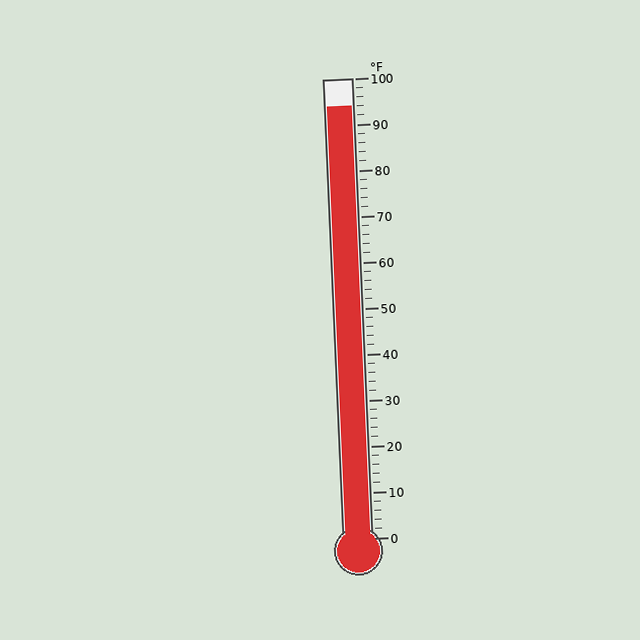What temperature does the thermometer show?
The thermometer shows approximately 94°F.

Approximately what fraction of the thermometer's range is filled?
The thermometer is filled to approximately 95% of its range.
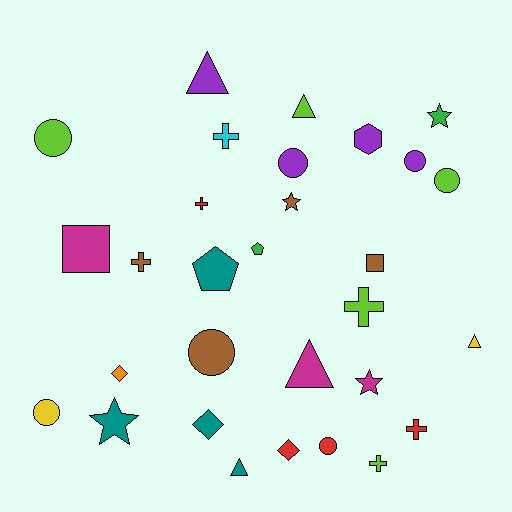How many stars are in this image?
There are 4 stars.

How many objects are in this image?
There are 30 objects.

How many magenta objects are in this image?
There are 3 magenta objects.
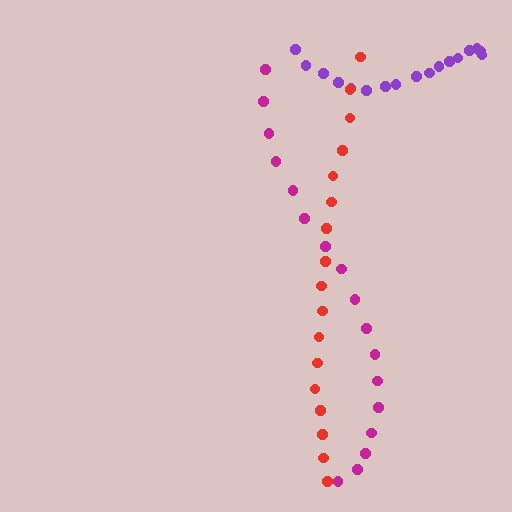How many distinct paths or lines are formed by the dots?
There are 3 distinct paths.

▶ WHAT YOU ARE ASKED TO DO:
Restate word for word the lines above that start at the line containing "How many stars are in this image?" and run to the end of the listing; exclude the pictures.

▶ SOLUTION TO THIS TASK:
How many stars are in this image?
There are 4 stars.

How many objects are in this image?
There are 30 objects.

How many magenta objects are in this image?
There are 3 magenta objects.
How many distinct paths or lines are formed by the dots?
There are 3 distinct paths.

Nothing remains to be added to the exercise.